• The exercise
Transcribe the lines below exactly, beginning with the line that holds "Which cluster is the most densely packed?" and ending with the final line, both included. Pictures are to be left out.

● ● ●

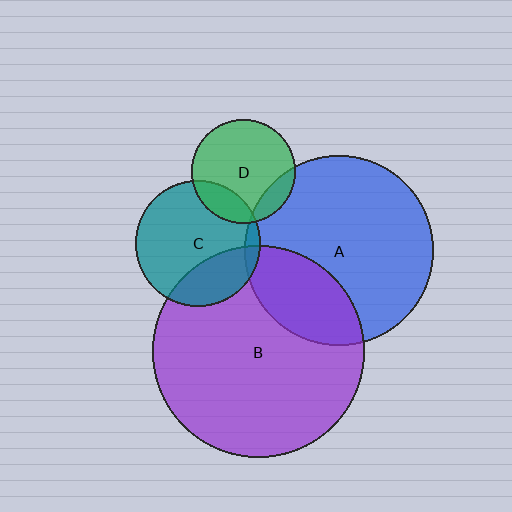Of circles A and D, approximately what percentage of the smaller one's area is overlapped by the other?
Approximately 15%.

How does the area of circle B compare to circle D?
Approximately 4.1 times.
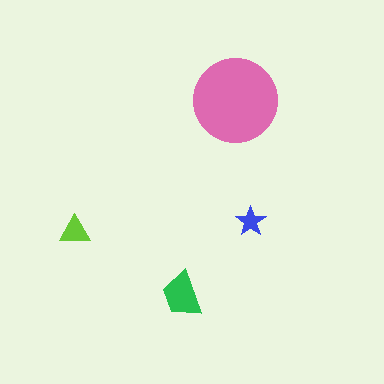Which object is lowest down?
The green trapezoid is bottommost.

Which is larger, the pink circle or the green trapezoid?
The pink circle.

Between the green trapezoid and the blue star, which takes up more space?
The green trapezoid.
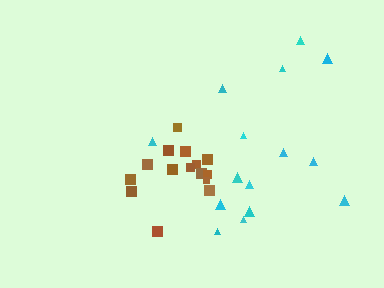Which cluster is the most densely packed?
Brown.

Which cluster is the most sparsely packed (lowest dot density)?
Cyan.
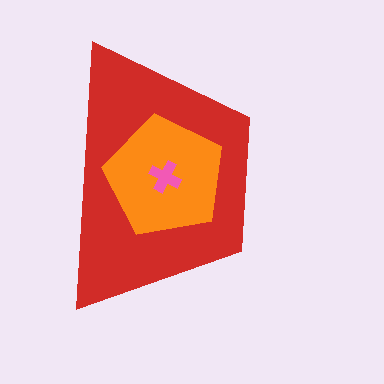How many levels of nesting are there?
3.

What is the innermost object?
The pink cross.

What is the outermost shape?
The red trapezoid.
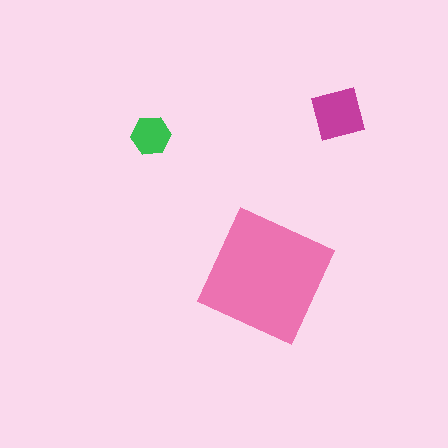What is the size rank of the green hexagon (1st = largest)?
3rd.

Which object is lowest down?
The pink square is bottommost.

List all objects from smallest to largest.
The green hexagon, the magenta diamond, the pink square.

● ● ●

• Written answer
Which cluster is the most densely packed?
Brown.

Which cluster is the most sparsely packed (lowest dot density)?
Cyan.
How many levels of nesting are there?
3.

What is the innermost object?
The pink cross.

What is the outermost shape?
The red trapezoid.
What is the size rank of the green hexagon (1st = largest)?
3rd.

Which object is lowest down?
The pink square is bottommost.

List all objects from smallest to largest.
The green hexagon, the magenta diamond, the pink square.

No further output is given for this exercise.